───── Task data

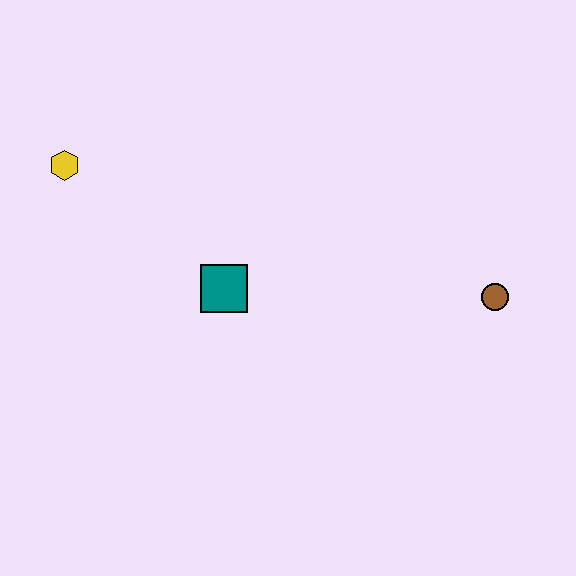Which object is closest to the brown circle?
The teal square is closest to the brown circle.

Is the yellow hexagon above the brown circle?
Yes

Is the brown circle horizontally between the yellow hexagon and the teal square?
No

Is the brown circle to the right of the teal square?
Yes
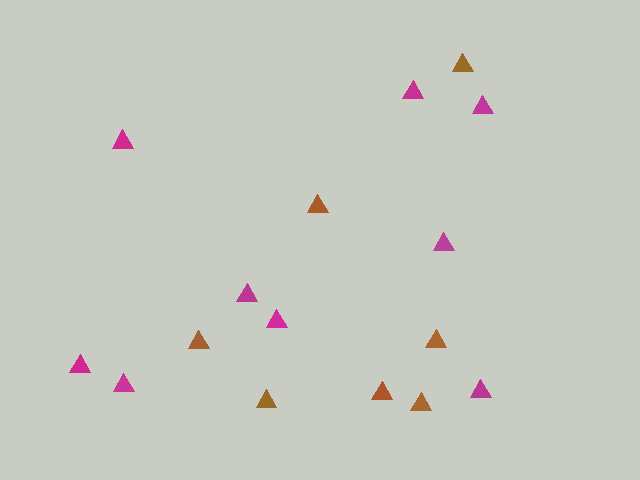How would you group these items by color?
There are 2 groups: one group of brown triangles (7) and one group of magenta triangles (9).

──────────

▶ [What the exercise asks]: Without including any pictures, please restate all the records exactly.

▶ [Task answer]:
Which object is closest to the brown circle?
The teal square is closest to the brown circle.

Is the yellow hexagon above the brown circle?
Yes

Is the brown circle horizontally between the yellow hexagon and the teal square?
No

Is the brown circle to the right of the teal square?
Yes
How would you group these items by color?
There are 2 groups: one group of brown triangles (7) and one group of magenta triangles (9).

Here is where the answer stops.